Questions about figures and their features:

════════════════════

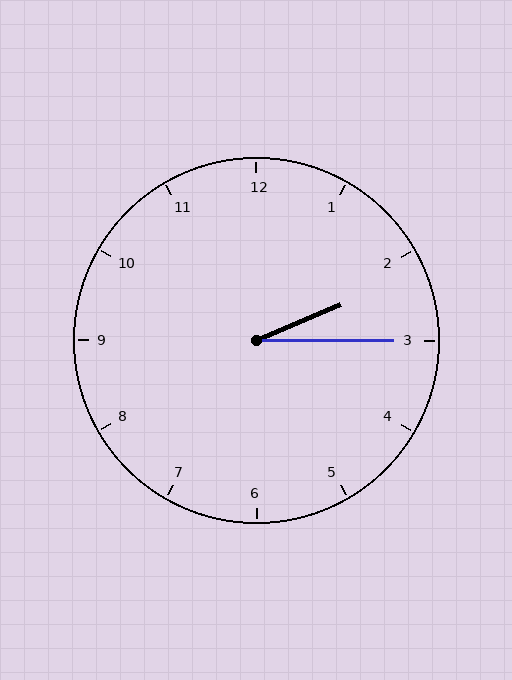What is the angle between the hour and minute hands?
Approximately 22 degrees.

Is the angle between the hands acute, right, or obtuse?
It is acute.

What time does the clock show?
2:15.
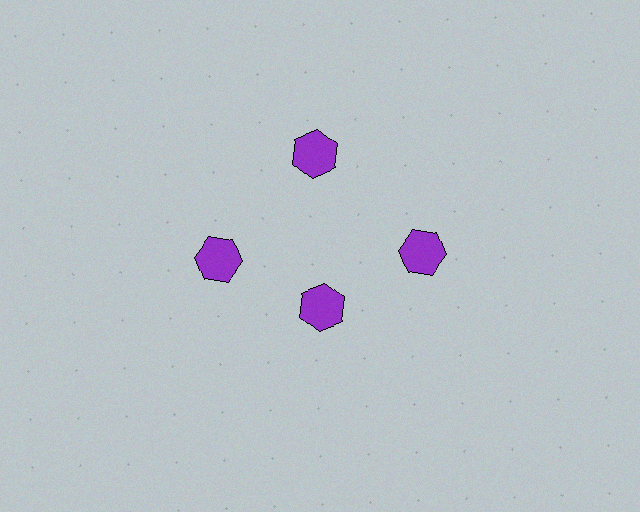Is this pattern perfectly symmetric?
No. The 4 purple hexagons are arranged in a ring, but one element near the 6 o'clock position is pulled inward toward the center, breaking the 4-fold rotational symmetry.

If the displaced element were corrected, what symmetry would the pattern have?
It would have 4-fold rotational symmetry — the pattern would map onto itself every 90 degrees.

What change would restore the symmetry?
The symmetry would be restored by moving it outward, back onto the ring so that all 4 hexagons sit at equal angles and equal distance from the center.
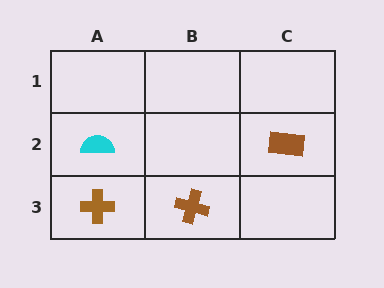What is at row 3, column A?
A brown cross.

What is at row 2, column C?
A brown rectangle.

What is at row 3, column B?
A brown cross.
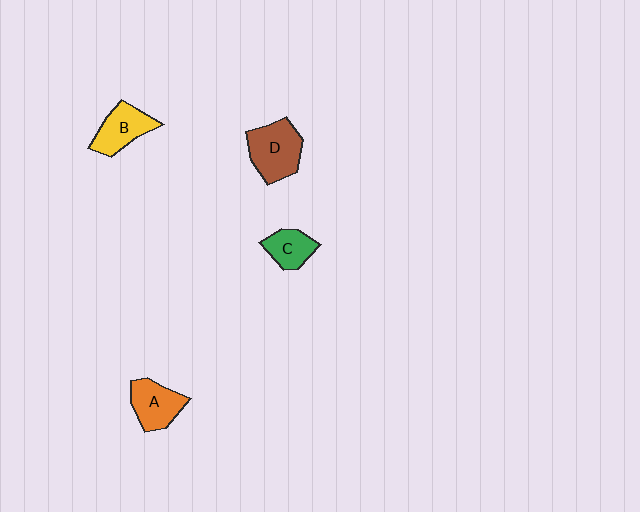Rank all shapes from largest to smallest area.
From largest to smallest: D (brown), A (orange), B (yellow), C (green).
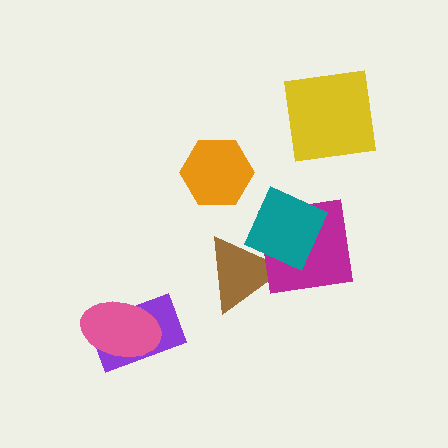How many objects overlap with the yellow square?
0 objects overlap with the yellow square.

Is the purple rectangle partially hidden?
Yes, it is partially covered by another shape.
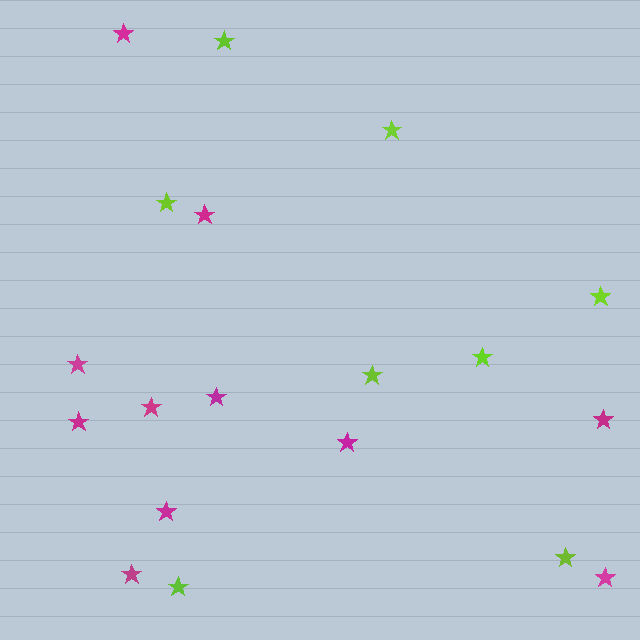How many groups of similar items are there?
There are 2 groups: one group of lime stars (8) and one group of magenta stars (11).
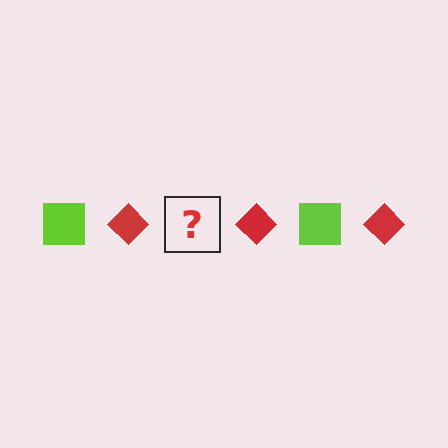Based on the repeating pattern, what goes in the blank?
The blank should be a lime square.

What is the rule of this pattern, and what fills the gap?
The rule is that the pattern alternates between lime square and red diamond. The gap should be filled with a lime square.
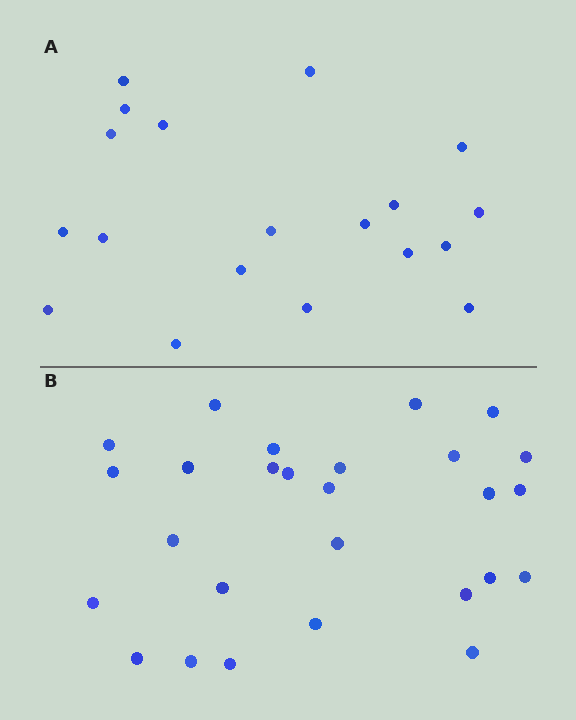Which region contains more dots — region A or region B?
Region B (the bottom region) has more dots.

════════════════════

Your task is to retype all the entries exactly and leave out any pictures.

What is the angle between the hour and minute hands?
Approximately 22 degrees.

Is the angle between the hands acute, right, or obtuse?
It is acute.

What time does the clock show?
2:15.
Is this pattern perfectly symmetric?
No. The 4 purple hexagons are arranged in a ring, but one element near the 6 o'clock position is pulled inward toward the center, breaking the 4-fold rotational symmetry.

If the displaced element were corrected, what symmetry would the pattern have?
It would have 4-fold rotational symmetry — the pattern would map onto itself every 90 degrees.

What change would restore the symmetry?
The symmetry would be restored by moving it outward, back onto the ring so that all 4 hexagons sit at equal angles and equal distance from the center.
What is at row 3, column A?
A brown cross.

What is at row 2, column C?
A brown rectangle.

What is at row 3, column B?
A brown cross.
Rank all shapes from largest to smallest area.
From largest to smallest: D (brown), A (orange), B (yellow), C (green).
How many objects overlap with the yellow square?
0 objects overlap with the yellow square.

Is the purple rectangle partially hidden?
Yes, it is partially covered by another shape.
How many groups of similar items are there?
There are 2 groups: one group of lime stars (8) and one group of magenta stars (11).
Based on the repeating pattern, what goes in the blank?
The blank should be a lime square.

What is the rule of this pattern, and what fills the gap?
The rule is that the pattern alternates between lime square and red diamond. The gap should be filled with a lime square.
Which region contains more dots — region A or region B?
Region B (the bottom region) has more dots.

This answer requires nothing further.